DIRECTIVE> Reproduce the material in full, exactly as written.

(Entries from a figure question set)

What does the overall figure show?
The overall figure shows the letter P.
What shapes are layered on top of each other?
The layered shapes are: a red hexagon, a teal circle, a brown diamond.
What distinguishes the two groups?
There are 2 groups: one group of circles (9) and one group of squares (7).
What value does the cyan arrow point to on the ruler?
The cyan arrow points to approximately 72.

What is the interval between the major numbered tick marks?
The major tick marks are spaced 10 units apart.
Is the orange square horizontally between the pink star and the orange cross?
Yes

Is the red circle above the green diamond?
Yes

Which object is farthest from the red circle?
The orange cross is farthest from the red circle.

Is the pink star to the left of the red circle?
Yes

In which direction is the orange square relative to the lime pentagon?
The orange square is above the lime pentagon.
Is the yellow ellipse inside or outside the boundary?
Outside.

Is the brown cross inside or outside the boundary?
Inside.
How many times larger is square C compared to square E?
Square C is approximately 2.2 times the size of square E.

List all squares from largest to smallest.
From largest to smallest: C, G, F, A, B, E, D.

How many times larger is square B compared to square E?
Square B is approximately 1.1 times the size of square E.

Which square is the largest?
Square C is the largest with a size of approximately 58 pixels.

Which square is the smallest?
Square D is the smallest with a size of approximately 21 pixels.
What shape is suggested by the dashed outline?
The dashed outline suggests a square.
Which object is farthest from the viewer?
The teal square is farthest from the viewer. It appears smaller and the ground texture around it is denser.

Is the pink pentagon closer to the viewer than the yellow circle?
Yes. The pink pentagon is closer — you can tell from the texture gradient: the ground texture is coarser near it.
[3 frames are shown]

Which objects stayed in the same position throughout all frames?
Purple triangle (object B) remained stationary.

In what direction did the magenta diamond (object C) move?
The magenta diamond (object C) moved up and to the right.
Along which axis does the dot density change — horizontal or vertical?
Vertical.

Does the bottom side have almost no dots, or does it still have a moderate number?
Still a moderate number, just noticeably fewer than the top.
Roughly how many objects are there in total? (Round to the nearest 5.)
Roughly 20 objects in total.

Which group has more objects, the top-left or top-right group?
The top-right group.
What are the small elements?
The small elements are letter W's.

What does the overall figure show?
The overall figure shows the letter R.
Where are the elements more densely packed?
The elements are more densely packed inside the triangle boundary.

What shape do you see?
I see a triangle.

THE RESULT>
What does the overall figure show?
The overall figure shows the letter P.
What shapes are layered on top of each other?
The layered shapes are: a red hexagon, a teal circle, a brown diamond.
What distinguishes the two groups?
There are 2 groups: one group of circles (9) and one group of squares (7).
What value does the cyan arrow point to on the ruler?
The cyan arrow points to approximately 72.

What is the interval between the major numbered tick marks?
The major tick marks are spaced 10 units apart.
Is the orange square horizontally between the pink star and the orange cross?
Yes

Is the red circle above the green diamond?
Yes

Which object is farthest from the red circle?
The orange cross is farthest from the red circle.

Is the pink star to the left of the red circle?
Yes

In which direction is the orange square relative to the lime pentagon?
The orange square is above the lime pentagon.
Is the yellow ellipse inside or outside the boundary?
Outside.

Is the brown cross inside or outside the boundary?
Inside.
How many times larger is square C compared to square E?
Square C is approximately 2.2 times the size of square E.

List all squares from largest to smallest.
From largest to smallest: C, G, F, A, B, E, D.

How many times larger is square B compared to square E?
Square B is approximately 1.1 times the size of square E.

Which square is the largest?
Square C is the largest with a size of approximately 58 pixels.

Which square is the smallest?
Square D is the smallest with a size of approximately 21 pixels.
What shape is suggested by the dashed outline?
The dashed outline suggests a square.
Which object is farthest from the viewer?
The teal square is farthest from the viewer. It appears smaller and the ground texture around it is denser.

Is the pink pentagon closer to the viewer than the yellow circle?
Yes. The pink pentagon is closer — you can tell from the texture gradient: the ground texture is coarser near it.
[3 frames are shown]

Which objects stayed in the same position throughout all frames?
Purple triangle (object B) remained stationary.

In what direction did the magenta diamond (object C) move?
The magenta diamond (object C) moved up and to the right.
Along which axis does the dot density change — horizontal or vertical?
Vertical.

Does the bottom side have almost no dots, or does it still have a moderate number?
Still a moderate number, just noticeably fewer than the top.
Roughly how many objects are there in total? (Round to the nearest 5.)
Roughly 20 objects in total.

Which group has more objects, the top-left or top-right group?
The top-right group.
What are the small elements?
The small elements are letter W's.

What does the overall figure show?
The overall figure shows the letter R.
Where are the elements more densely packed?
The elements are more densely packed inside the triangle boundary.

What shape do you see?
I see a triangle.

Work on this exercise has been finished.